-------- MATERIAL PROVIDED --------

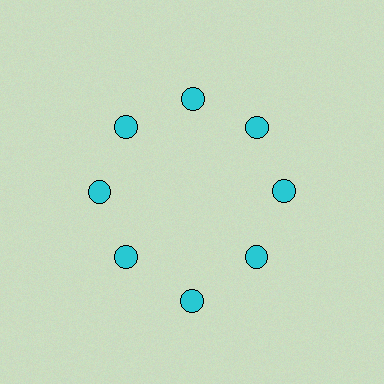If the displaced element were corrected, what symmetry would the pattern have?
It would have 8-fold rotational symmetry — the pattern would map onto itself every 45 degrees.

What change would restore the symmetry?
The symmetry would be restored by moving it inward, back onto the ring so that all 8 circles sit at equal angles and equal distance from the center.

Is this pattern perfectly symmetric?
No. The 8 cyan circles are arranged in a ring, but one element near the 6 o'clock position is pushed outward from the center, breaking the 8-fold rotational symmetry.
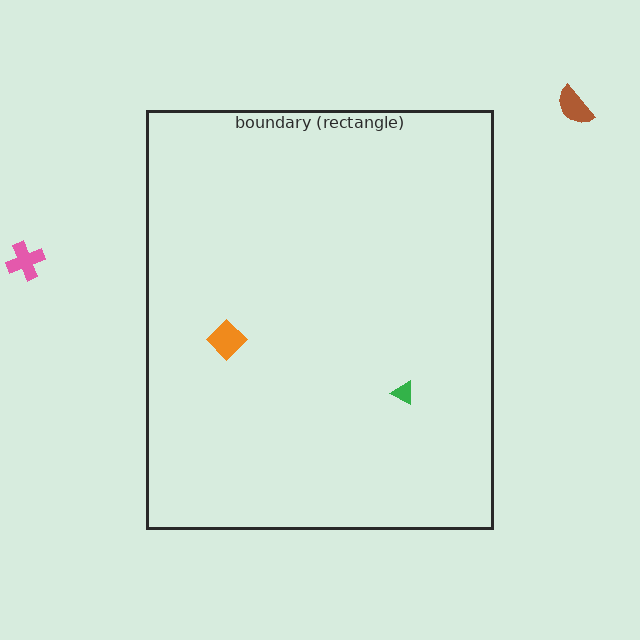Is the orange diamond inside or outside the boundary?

--------
-------- MATERIAL PROVIDED --------

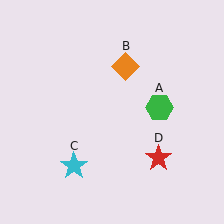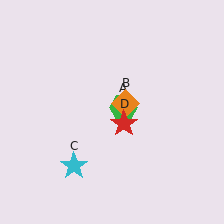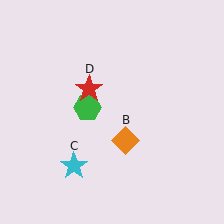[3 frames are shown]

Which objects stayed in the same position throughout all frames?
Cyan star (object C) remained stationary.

--------
-------- MATERIAL PROVIDED --------

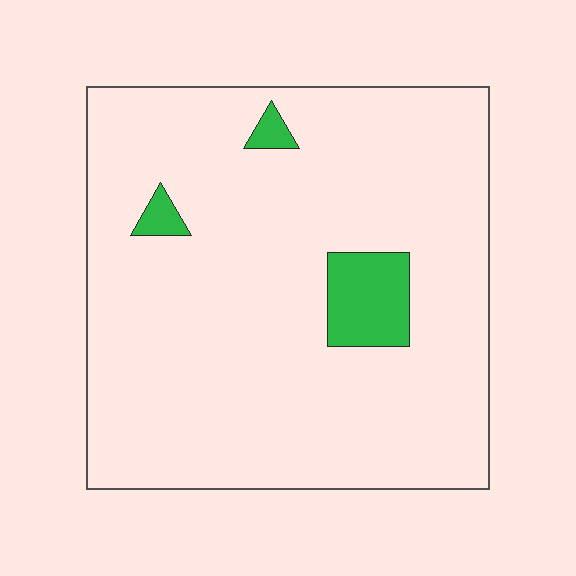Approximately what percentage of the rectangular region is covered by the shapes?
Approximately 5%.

--------

### WORK TO COMPLETE
Pictures excluded, retype exactly the lines running from the one with "Is this pattern perfectly symmetric?" through the one with "Is the orange". Include both end lines and nothing more.

### OUTPUT OF THE TASK
Is this pattern perfectly symmetric?
No. The 8 cyan circles are arranged in a ring, but one element near the 6 o'clock position is pushed outward from the center, breaking the 8-fold rotational symmetry.
Is the orange diamond inside or outside the boundary?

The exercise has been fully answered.